+++ Records supplied

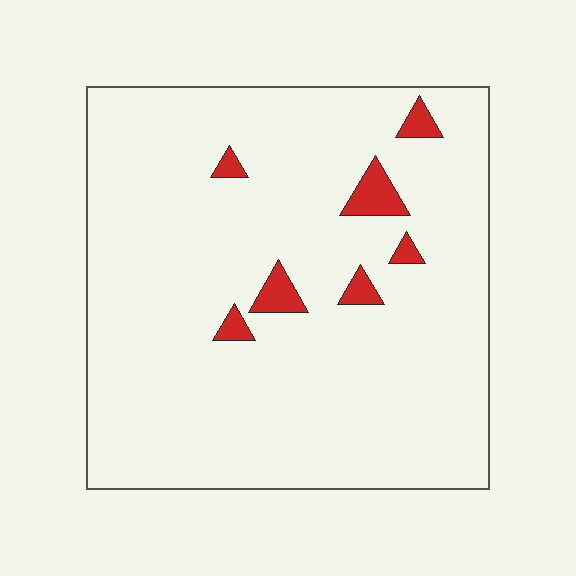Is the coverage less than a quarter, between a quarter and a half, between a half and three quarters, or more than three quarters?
Less than a quarter.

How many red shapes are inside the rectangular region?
7.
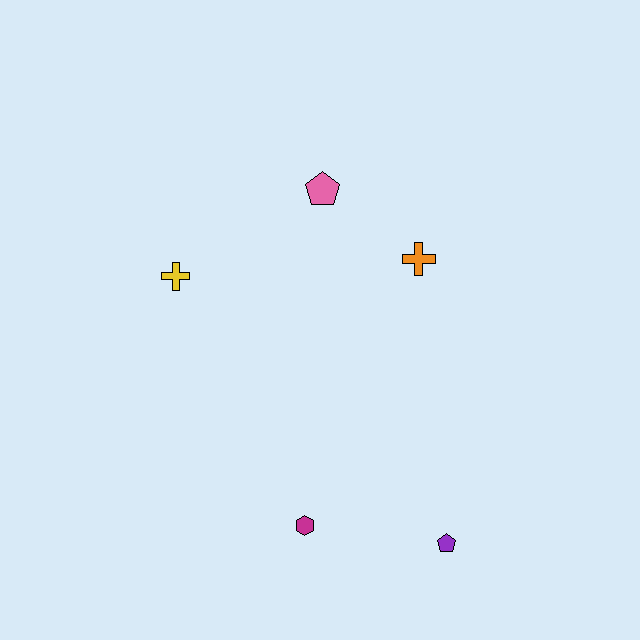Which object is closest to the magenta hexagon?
The purple pentagon is closest to the magenta hexagon.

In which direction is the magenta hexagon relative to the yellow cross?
The magenta hexagon is below the yellow cross.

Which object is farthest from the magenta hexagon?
The pink pentagon is farthest from the magenta hexagon.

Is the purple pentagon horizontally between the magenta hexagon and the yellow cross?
No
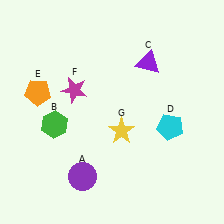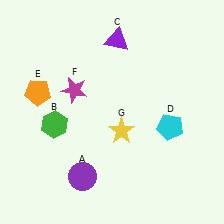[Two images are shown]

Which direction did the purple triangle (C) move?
The purple triangle (C) moved up and to the left.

++++++

Exercise directions. In the records above, locate the line with "In which direction"; output it and each line after it through the last one, exactly, omitting pictures.

Exercise solution.
In which direction is the magenta hexagon relative to the yellow cross?
The magenta hexagon is below the yellow cross.

Which object is farthest from the magenta hexagon?
The pink pentagon is farthest from the magenta hexagon.

Is the purple pentagon horizontally between the magenta hexagon and the yellow cross?
No
[Two images are shown]

Which direction did the purple triangle (C) move?
The purple triangle (C) moved up and to the left.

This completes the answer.